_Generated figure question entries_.
****
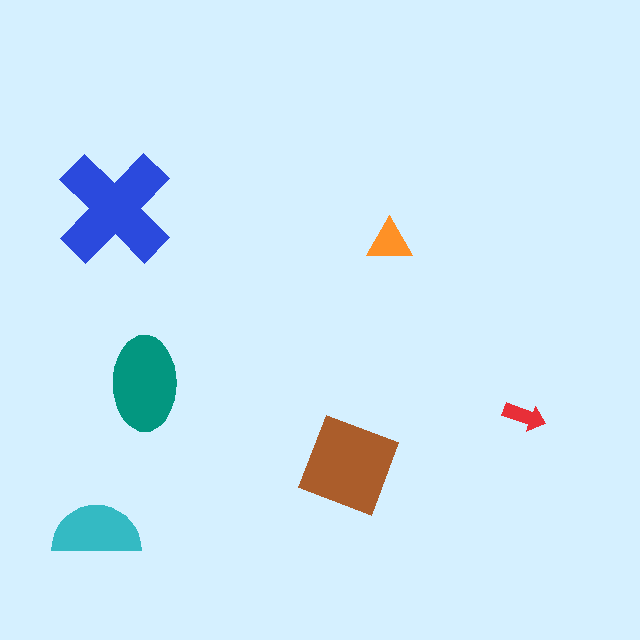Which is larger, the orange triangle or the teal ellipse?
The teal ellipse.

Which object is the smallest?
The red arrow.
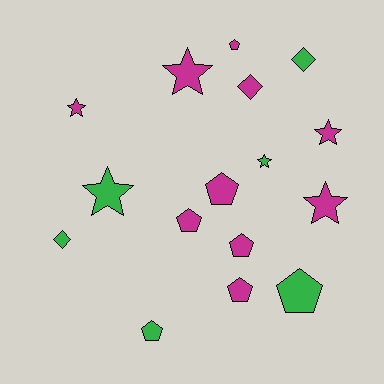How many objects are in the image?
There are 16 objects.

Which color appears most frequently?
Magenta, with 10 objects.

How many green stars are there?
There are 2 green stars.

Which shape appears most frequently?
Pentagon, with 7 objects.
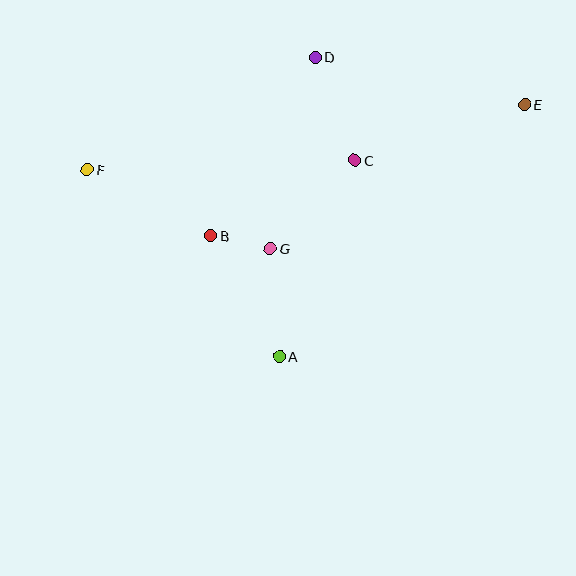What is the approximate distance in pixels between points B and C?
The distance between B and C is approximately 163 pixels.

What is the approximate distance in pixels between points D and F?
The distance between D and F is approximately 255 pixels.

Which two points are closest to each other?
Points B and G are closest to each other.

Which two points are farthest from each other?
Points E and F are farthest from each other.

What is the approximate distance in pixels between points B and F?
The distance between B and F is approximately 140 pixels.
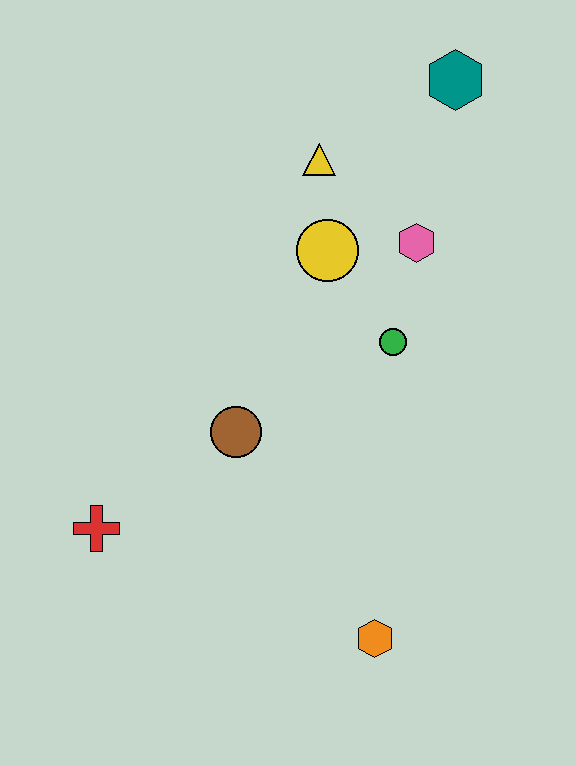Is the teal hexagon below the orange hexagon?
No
****
_What is needed_.
Extract, character for character, every line from the one that holds "Which two points are farthest" through the end of the entries above. Include both boundary lines and no pictures.

_Answer below_.
Which two points are farthest from each other?
Points E and F are farthest from each other.

What is the approximate distance in pixels between points B and F?
The distance between B and F is approximately 140 pixels.
Is the teal hexagon below the orange hexagon?
No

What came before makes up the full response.